[BEGIN EXTRACTED MATERIAL]

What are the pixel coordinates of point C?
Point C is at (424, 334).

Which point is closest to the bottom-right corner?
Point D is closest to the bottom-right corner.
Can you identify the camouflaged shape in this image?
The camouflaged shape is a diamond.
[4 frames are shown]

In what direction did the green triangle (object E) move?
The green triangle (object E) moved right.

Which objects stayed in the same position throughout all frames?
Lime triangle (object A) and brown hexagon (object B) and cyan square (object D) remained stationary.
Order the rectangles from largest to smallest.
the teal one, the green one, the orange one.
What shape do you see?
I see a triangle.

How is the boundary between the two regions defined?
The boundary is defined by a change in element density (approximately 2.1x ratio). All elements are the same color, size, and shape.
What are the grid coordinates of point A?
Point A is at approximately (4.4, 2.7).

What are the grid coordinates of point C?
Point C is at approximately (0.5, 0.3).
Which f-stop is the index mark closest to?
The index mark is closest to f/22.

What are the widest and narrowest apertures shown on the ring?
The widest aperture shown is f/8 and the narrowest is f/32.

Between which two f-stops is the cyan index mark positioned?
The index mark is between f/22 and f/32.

[END EXTRACTED MATERIAL]
[BEGIN EXTRACTED MATERIAL]

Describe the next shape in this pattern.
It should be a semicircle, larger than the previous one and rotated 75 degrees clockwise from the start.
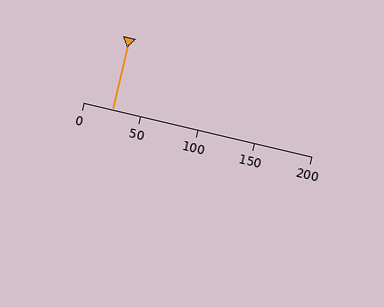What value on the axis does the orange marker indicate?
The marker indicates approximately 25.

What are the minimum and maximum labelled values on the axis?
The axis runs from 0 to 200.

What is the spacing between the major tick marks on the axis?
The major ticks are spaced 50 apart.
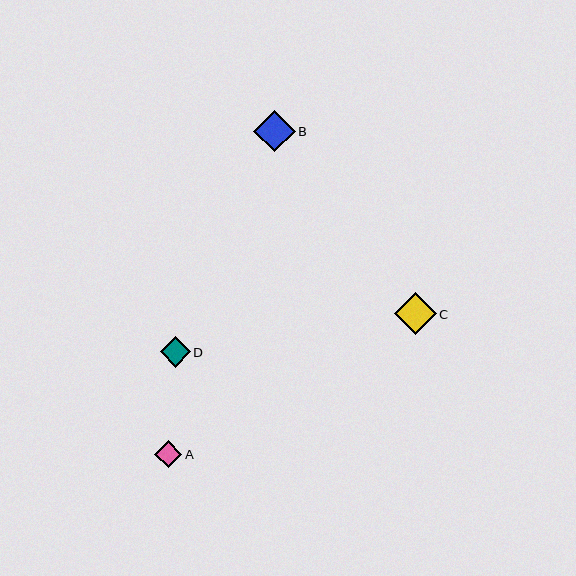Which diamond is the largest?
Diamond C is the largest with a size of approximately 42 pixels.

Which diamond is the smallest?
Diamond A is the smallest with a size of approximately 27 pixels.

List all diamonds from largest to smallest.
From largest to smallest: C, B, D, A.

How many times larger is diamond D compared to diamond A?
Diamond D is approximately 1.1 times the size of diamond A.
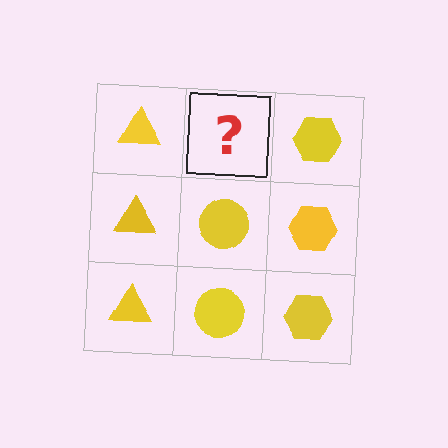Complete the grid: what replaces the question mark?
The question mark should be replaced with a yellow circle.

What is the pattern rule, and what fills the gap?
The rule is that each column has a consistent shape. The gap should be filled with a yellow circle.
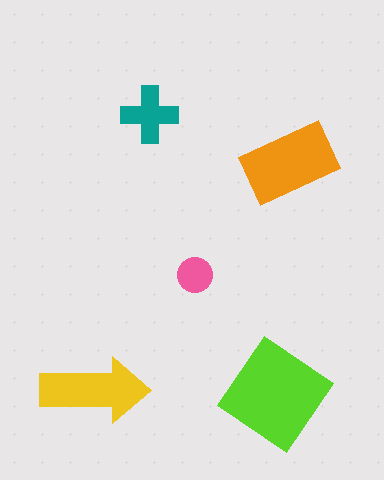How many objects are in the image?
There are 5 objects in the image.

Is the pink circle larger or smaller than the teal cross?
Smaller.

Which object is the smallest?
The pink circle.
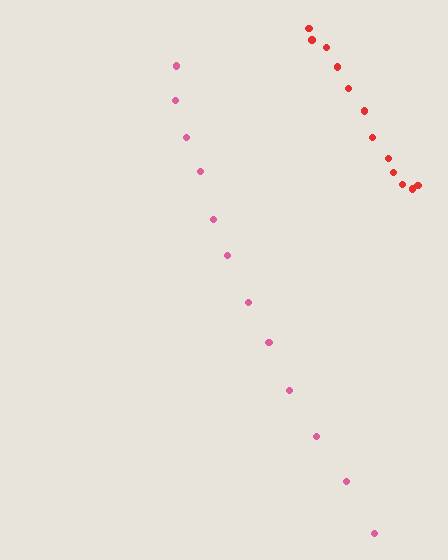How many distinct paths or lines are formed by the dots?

[END EXTRACTED MATERIAL]

• **WHAT TO PRODUCE**:
Using the data above, extract exactly the lines from the one containing "What is the pattern" through the one containing "How many distinct". Pictures are left out.

• **EXERCISE SOLUTION**:
What is the pattern rule, and what fills the gap?
The rule is that each column has a consistent shape. The gap should be filled with a yellow circle.
How many objects are in the image?
There are 5 objects in the image.

Is the pink circle larger or smaller than the teal cross?
Smaller.

Which object is the smallest?
The pink circle.
How many distinct paths or lines are formed by the dots?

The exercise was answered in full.